GOAL OF THE EXERCISE: Restate each line of the listing exactly, without carrying over any pictures.

RECORDS SUPPLIED:
---

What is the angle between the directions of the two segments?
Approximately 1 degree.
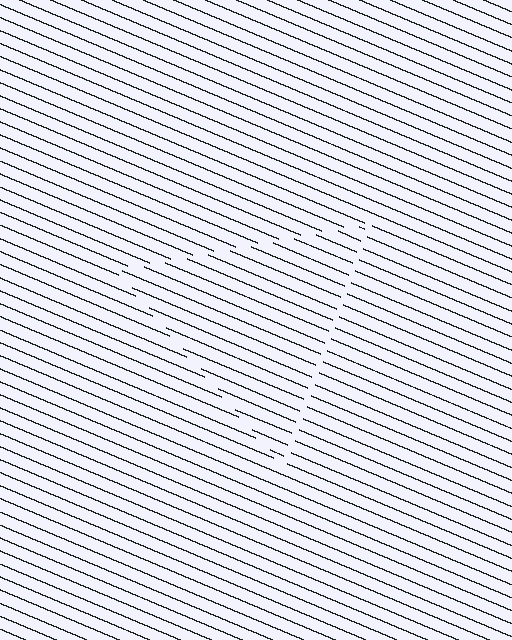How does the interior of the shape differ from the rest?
The interior of the shape contains the same grating, shifted by half a period — the contour is defined by the phase discontinuity where line-ends from the inner and outer gratings abut.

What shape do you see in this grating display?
An illusory triangle. The interior of the shape contains the same grating, shifted by half a period — the contour is defined by the phase discontinuity where line-ends from the inner and outer gratings abut.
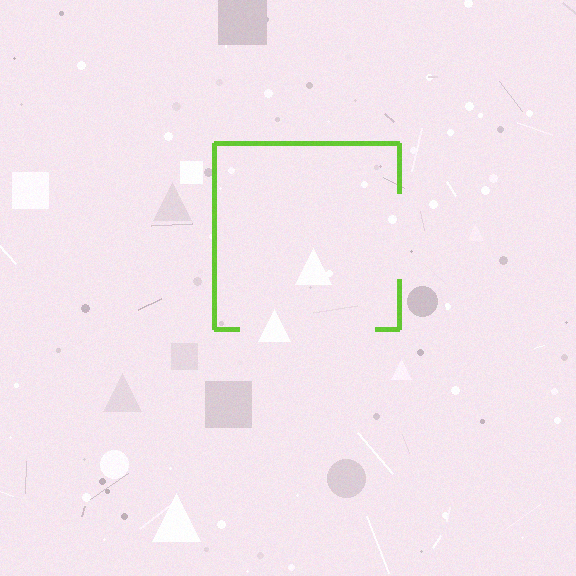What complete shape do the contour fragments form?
The contour fragments form a square.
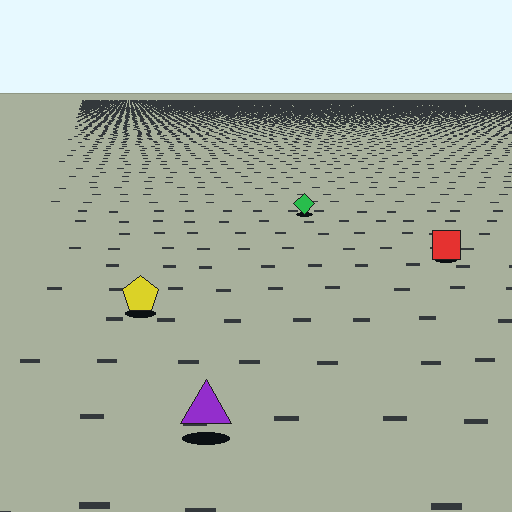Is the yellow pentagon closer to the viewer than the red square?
Yes. The yellow pentagon is closer — you can tell from the texture gradient: the ground texture is coarser near it.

---

SOLUTION FOR THIS TASK:
What is the angle between the directions of the two segments?
Approximately 1 degree.
How does the interior of the shape differ from the rest?
The interior of the shape contains the same grating, shifted by half a period — the contour is defined by the phase discontinuity where line-ends from the inner and outer gratings abut.

What shape do you see in this grating display?
An illusory triangle. The interior of the shape contains the same grating, shifted by half a period — the contour is defined by the phase discontinuity where line-ends from the inner and outer gratings abut.
What complete shape do the contour fragments form?
The contour fragments form a square.
Is the yellow pentagon closer to the viewer than the red square?
Yes. The yellow pentagon is closer — you can tell from the texture gradient: the ground texture is coarser near it.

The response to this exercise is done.